* [Exercise description]:
Begin at the line that holds "How many powers" and copy each line exactly until the data below ends, including that last line but no pictures.

* [Task inputs]:
====

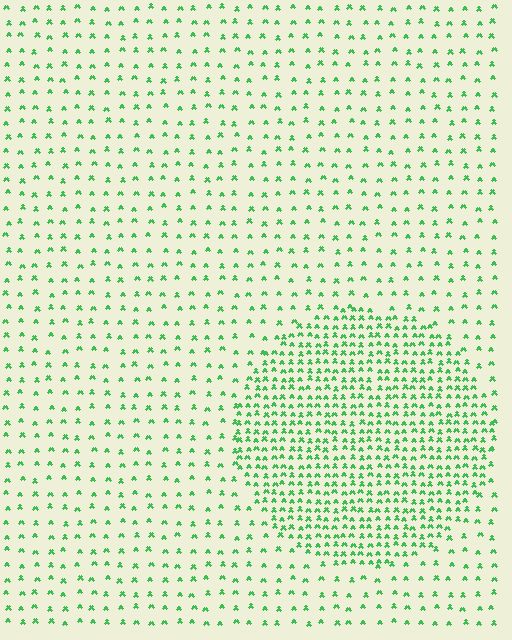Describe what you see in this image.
The image contains small green elements arranged at two different densities. A circle-shaped region is visible where the elements are more densely packed than the surrounding area.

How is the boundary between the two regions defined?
The boundary is defined by a change in element density (approximately 2.7x ratio). All elements are the same color, size, and shape.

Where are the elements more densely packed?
The elements are more densely packed inside the circle boundary.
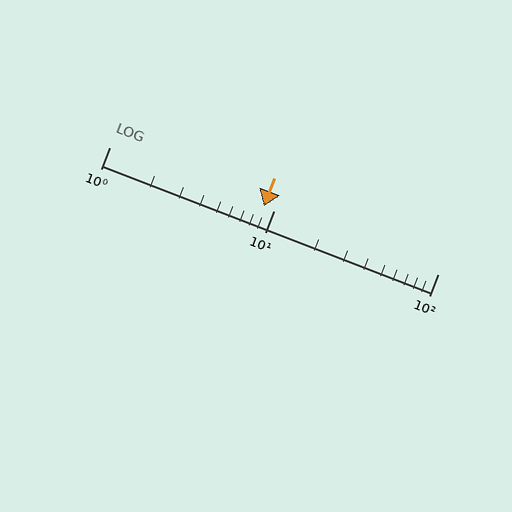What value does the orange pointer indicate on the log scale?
The pointer indicates approximately 8.7.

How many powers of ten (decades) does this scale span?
The scale spans 2 decades, from 1 to 100.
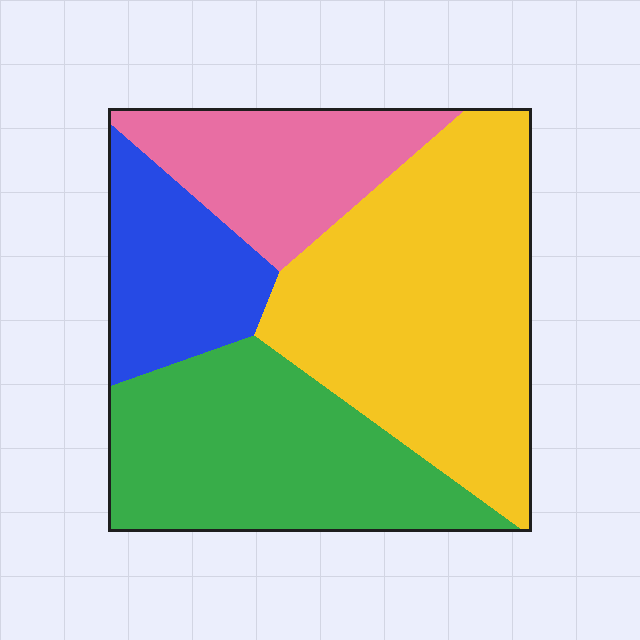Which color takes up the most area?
Yellow, at roughly 40%.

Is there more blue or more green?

====

* [Answer to this exercise]:
How many powers of ten (decades) does this scale span?
The scale spans 2 decades, from 1 to 100.
Which color takes up the most area?
Yellow, at roughly 40%.

Is there more blue or more green?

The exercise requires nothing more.